#### [Material for this exercise]
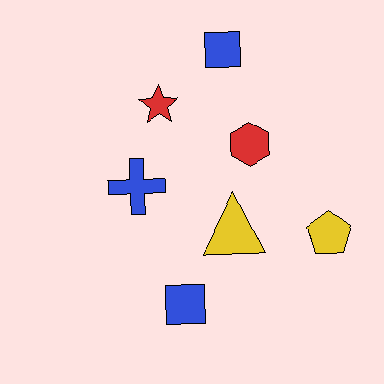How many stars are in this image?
There is 1 star.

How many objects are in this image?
There are 7 objects.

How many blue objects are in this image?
There are 3 blue objects.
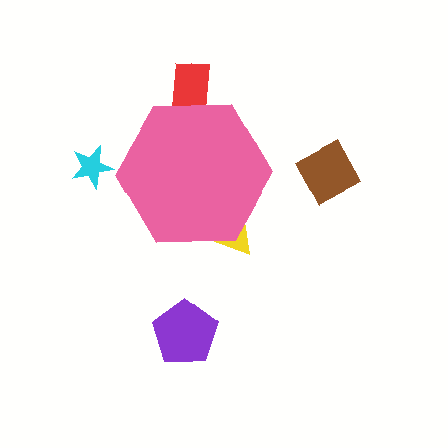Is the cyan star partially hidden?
No, the cyan star is fully visible.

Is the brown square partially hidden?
No, the brown square is fully visible.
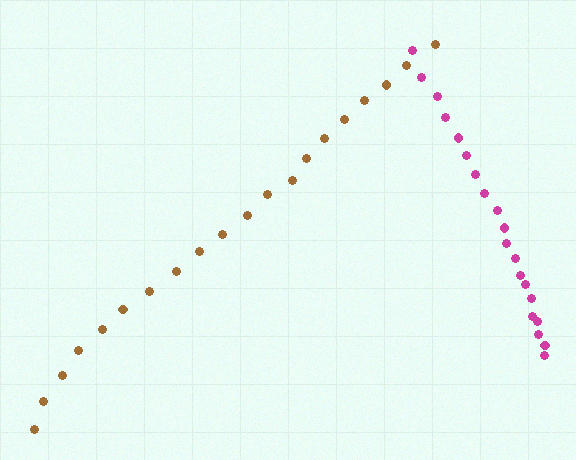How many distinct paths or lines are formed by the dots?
There are 2 distinct paths.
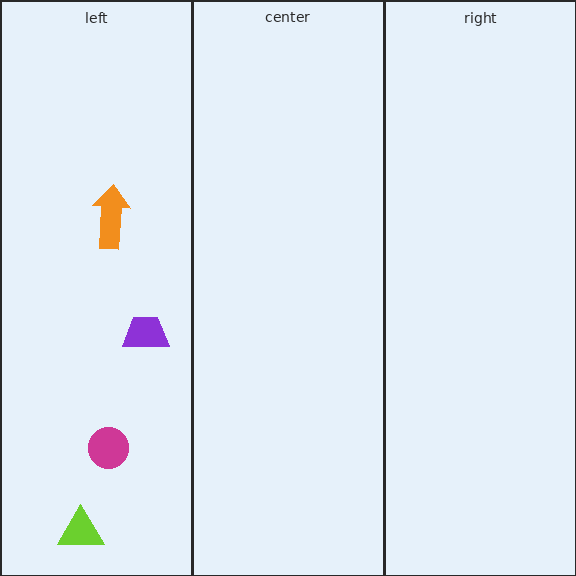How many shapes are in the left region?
4.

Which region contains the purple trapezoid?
The left region.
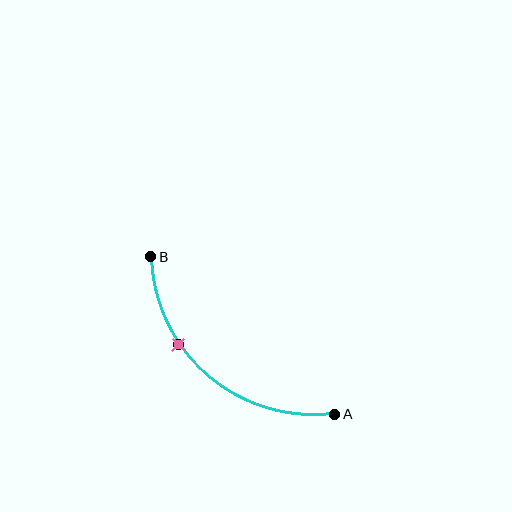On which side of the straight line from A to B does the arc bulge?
The arc bulges below and to the left of the straight line connecting A and B.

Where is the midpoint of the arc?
The arc midpoint is the point on the curve farthest from the straight line joining A and B. It sits below and to the left of that line.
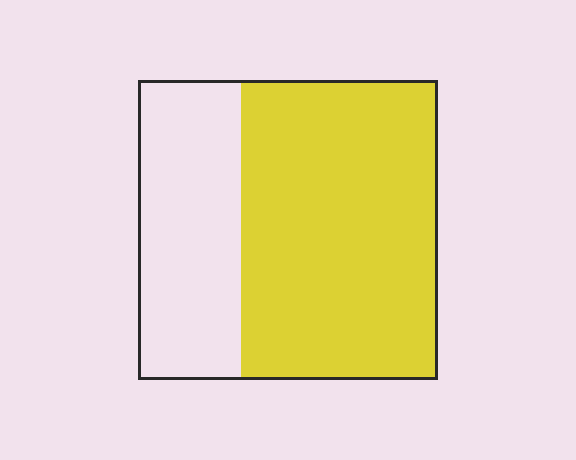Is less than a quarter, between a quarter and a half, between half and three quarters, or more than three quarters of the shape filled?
Between half and three quarters.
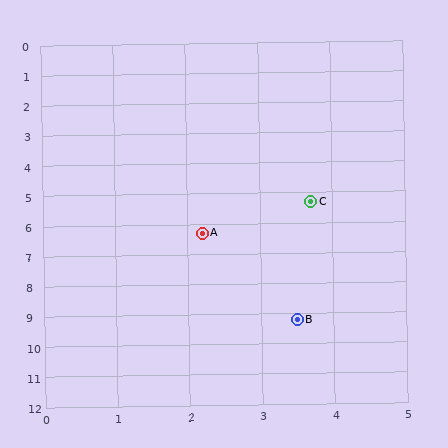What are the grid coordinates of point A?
Point A is at approximately (2.2, 6.3).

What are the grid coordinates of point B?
Point B is at approximately (3.5, 9.2).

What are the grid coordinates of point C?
Point C is at approximately (3.7, 5.3).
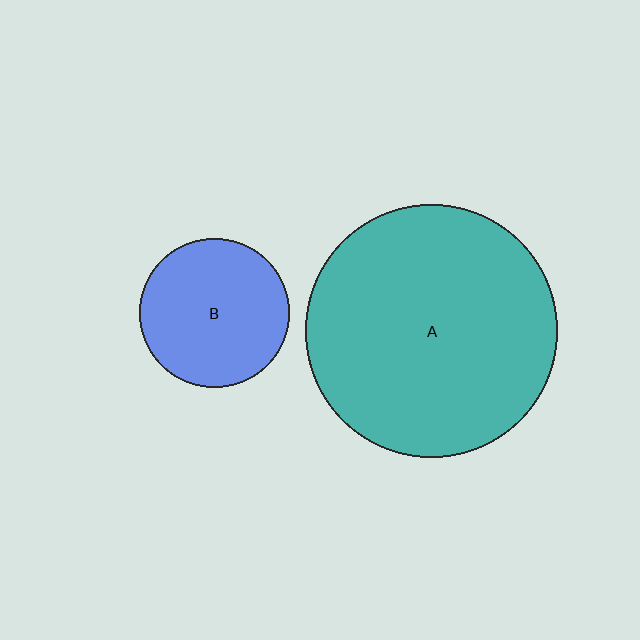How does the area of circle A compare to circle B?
Approximately 2.9 times.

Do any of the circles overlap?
No, none of the circles overlap.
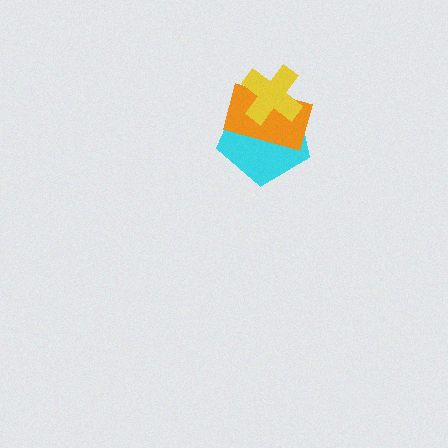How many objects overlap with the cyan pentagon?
2 objects overlap with the cyan pentagon.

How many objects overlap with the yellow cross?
2 objects overlap with the yellow cross.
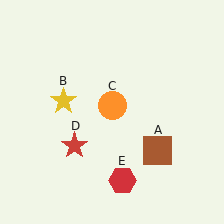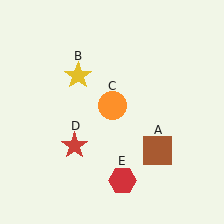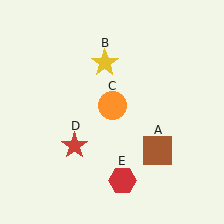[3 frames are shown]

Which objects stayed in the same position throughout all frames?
Brown square (object A) and orange circle (object C) and red star (object D) and red hexagon (object E) remained stationary.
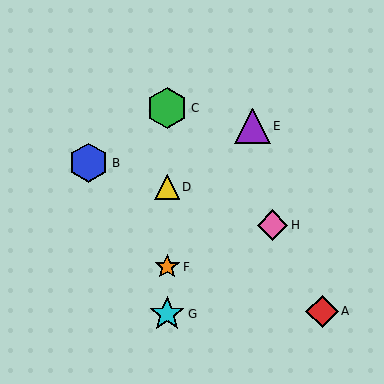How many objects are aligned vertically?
4 objects (C, D, F, G) are aligned vertically.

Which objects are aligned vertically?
Objects C, D, F, G are aligned vertically.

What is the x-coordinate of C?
Object C is at x≈167.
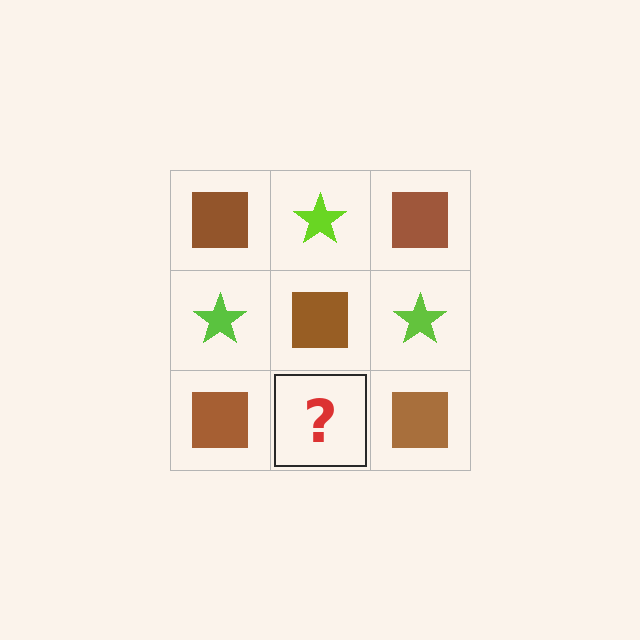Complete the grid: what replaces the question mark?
The question mark should be replaced with a lime star.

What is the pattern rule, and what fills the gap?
The rule is that it alternates brown square and lime star in a checkerboard pattern. The gap should be filled with a lime star.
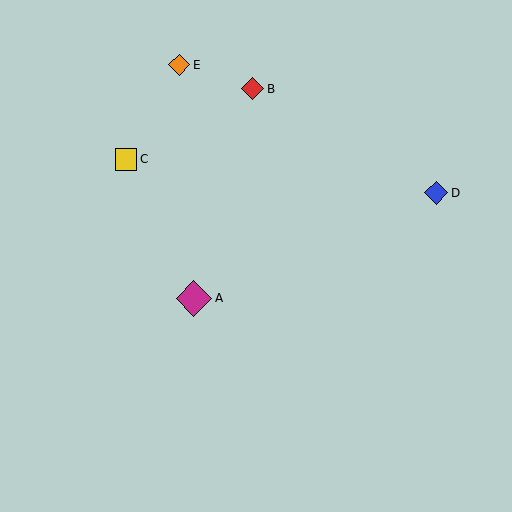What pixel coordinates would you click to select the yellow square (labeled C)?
Click at (126, 159) to select the yellow square C.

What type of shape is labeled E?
Shape E is an orange diamond.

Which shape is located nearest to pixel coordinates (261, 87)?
The red diamond (labeled B) at (253, 89) is nearest to that location.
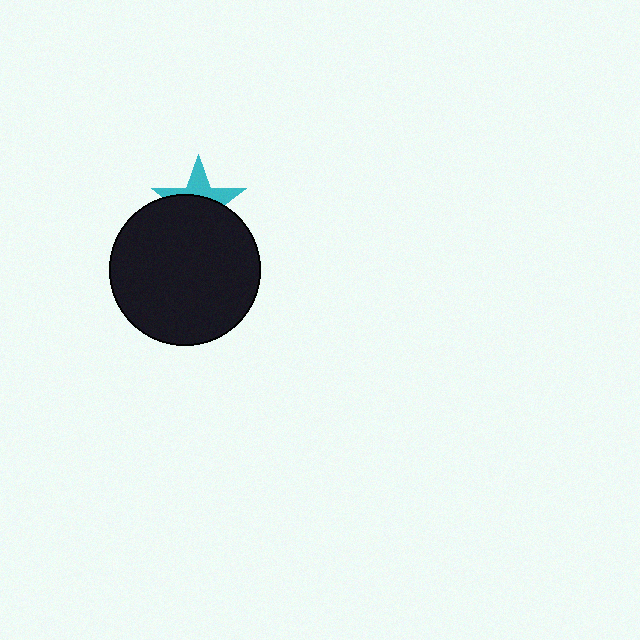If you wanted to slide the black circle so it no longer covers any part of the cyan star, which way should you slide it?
Slide it down — that is the most direct way to separate the two shapes.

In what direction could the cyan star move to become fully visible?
The cyan star could move up. That would shift it out from behind the black circle entirely.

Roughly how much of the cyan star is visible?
A small part of it is visible (roughly 40%).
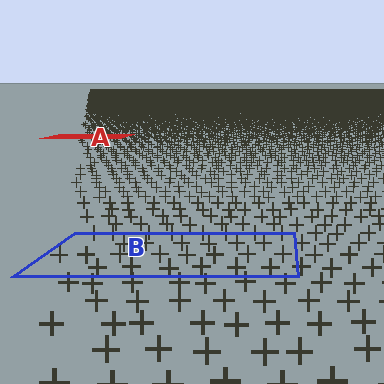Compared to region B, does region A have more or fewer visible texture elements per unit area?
Region A has more texture elements per unit area — they are packed more densely because it is farther away.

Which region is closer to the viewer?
Region B is closer. The texture elements there are larger and more spread out.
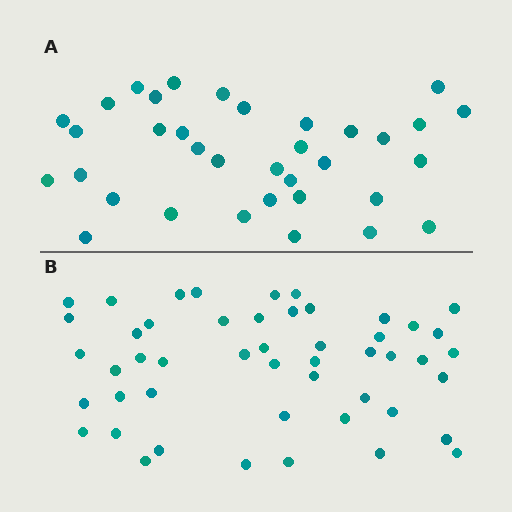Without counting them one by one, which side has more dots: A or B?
Region B (the bottom region) has more dots.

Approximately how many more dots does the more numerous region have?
Region B has approximately 15 more dots than region A.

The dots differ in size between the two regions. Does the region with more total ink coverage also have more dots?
No. Region A has more total ink coverage because its dots are larger, but region B actually contains more individual dots. Total area can be misleading — the number of items is what matters here.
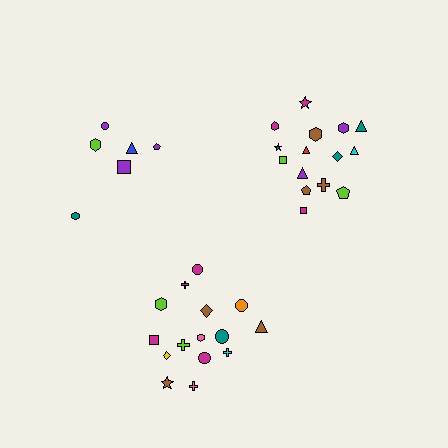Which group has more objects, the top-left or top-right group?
The top-right group.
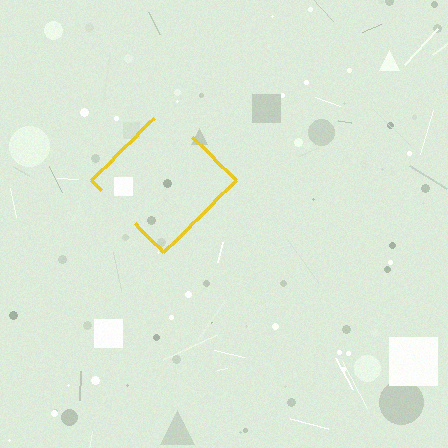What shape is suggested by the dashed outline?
The dashed outline suggests a diamond.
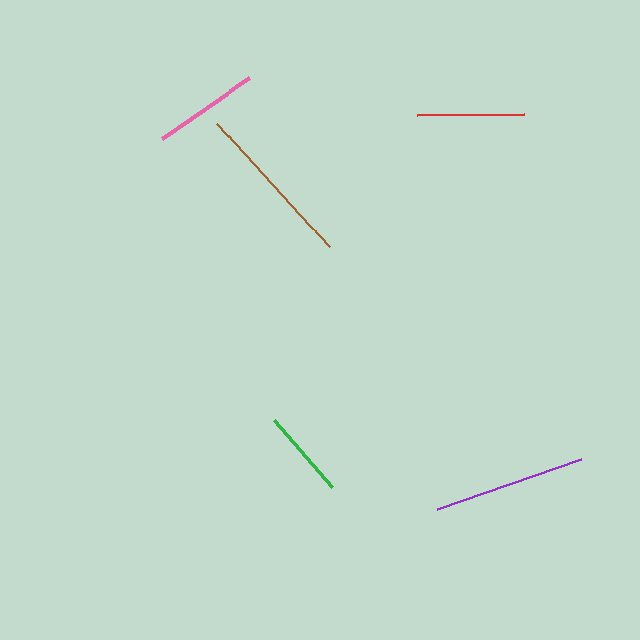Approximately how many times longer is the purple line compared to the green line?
The purple line is approximately 1.7 times the length of the green line.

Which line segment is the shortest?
The green line is the shortest at approximately 89 pixels.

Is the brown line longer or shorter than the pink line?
The brown line is longer than the pink line.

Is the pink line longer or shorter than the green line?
The pink line is longer than the green line.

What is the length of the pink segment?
The pink segment is approximately 106 pixels long.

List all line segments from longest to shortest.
From longest to shortest: brown and purple (about equal), red and pink (about equal), green.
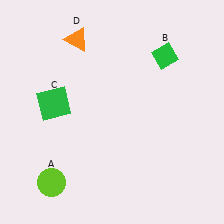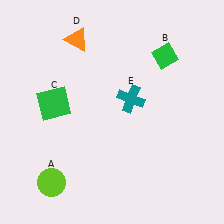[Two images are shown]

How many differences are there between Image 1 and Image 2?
There is 1 difference between the two images.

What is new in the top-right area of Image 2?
A teal cross (E) was added in the top-right area of Image 2.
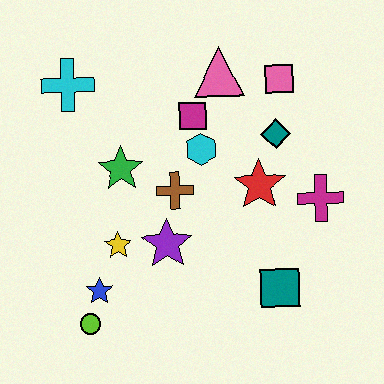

#### [Do this]
Copy all the records above exactly, but leave out the pictures.

#### [Worked answer]
How many stars are in this image?
There is 1 star.

How many objects are in this image?
There are 7 objects.

How many blue objects are in this image?
There are 3 blue objects.
Is the cyan star partially hidden?
No, the cyan star is fully visible.

Is the brown square partially hidden?
No, the brown square is fully visible.
How many distinct paths or lines are formed by the dots?
There are 2 distinct paths.
How many shapes are in the left region?
4.

Which region contains the purple trapezoid?
The left region.
On which side of the straight line from A to B does the arc bulge?
The arc bulges below and to the left of the straight line connecting A and B.

Where is the midpoint of the arc?
The arc midpoint is the point on the curve farthest from the straight line joining A and B. It sits below and to the left of that line.
Is less than a quarter, between a quarter and a half, between half and three quarters, or more than three quarters of the shape filled?
Between half and three quarters.
What are the grid coordinates of point A?
Point A is at approximately (2.2, 6.3).

What are the grid coordinates of point B?
Point B is at approximately (3.5, 9.2).

What are the grid coordinates of point C?
Point C is at approximately (3.7, 5.3).
How does the area of circle A compare to circle B?
Approximately 2.9 times.

Do any of the circles overlap?
No, none of the circles overlap.
How many objects overlap with the cyan pentagon?
2 objects overlap with the cyan pentagon.

How many objects overlap with the yellow cross?
2 objects overlap with the yellow cross.
[3 frames are shown]

Which objects stayed in the same position throughout all frames?
Brown square (object A) and orange circle (object C) and red star (object D) and red hexagon (object E) remained stationary.
How many objects are aligned vertically?
4 objects (C, D, F, G) are aligned vertically.

Which objects are aligned vertically?
Objects C, D, F, G are aligned vertically.

What is the x-coordinate of C?
Object C is at x≈167.
Complete the grid: what replaces the question mark?
The question mark should be replaced with a lime star.

What is the pattern rule, and what fills the gap?
The rule is that it alternates brown square and lime star in a checkerboard pattern. The gap should be filled with a lime star.
What pixel coordinates would you click to select the yellow square (labeled C)?
Click at (126, 159) to select the yellow square C.

What type of shape is labeled E?
Shape E is an orange diamond.

Which shape is located nearest to pixel coordinates (261, 87)?
The red diamond (labeled B) at (253, 89) is nearest to that location.
If you wanted to slide the black circle so it no longer covers any part of the cyan star, which way should you slide it?
Slide it down — that is the most direct way to separate the two shapes.

In what direction could the cyan star move to become fully visible?
The cyan star could move up. That would shift it out from behind the black circle entirely.

Roughly how much of the cyan star is visible?
A small part of it is visible (roughly 40%).
Compared to region B, does region A have more or fewer visible texture elements per unit area?
Region A has more texture elements per unit area — they are packed more densely because it is farther away.

Which region is closer to the viewer?
Region B is closer. The texture elements there are larger and more spread out.
Without counting them one by one, which side has more dots: A or B?
Region B (the bottom region) has more dots.

Approximately how many more dots does the more numerous region have?
Region B has approximately 15 more dots than region A.

The dots differ in size between the two regions. Does the region with more total ink coverage also have more dots?
No. Region A has more total ink coverage because its dots are larger, but region B actually contains more individual dots. Total area can be misleading — the number of items is what matters here.
Which group has more objects, the top-left or top-right group?
The top-right group.
What shape is suggested by the dashed outline?
The dashed outline suggests a diamond.
Approximately how many times longer is the purple line compared to the green line?
The purple line is approximately 1.7 times the length of the green line.

Which line segment is the shortest?
The green line is the shortest at approximately 89 pixels.

Is the brown line longer or shorter than the pink line?
The brown line is longer than the pink line.

Is the pink line longer or shorter than the green line?
The pink line is longer than the green line.

What is the length of the pink segment?
The pink segment is approximately 106 pixels long.

List all line segments from longest to shortest.
From longest to shortest: brown and purple (about equal), red and pink (about equal), green.
[Two images are shown]

How many differences are there between Image 1 and Image 2?
There is 1 difference between the two images.

What is new in the top-right area of Image 2?
A teal cross (E) was added in the top-right area of Image 2.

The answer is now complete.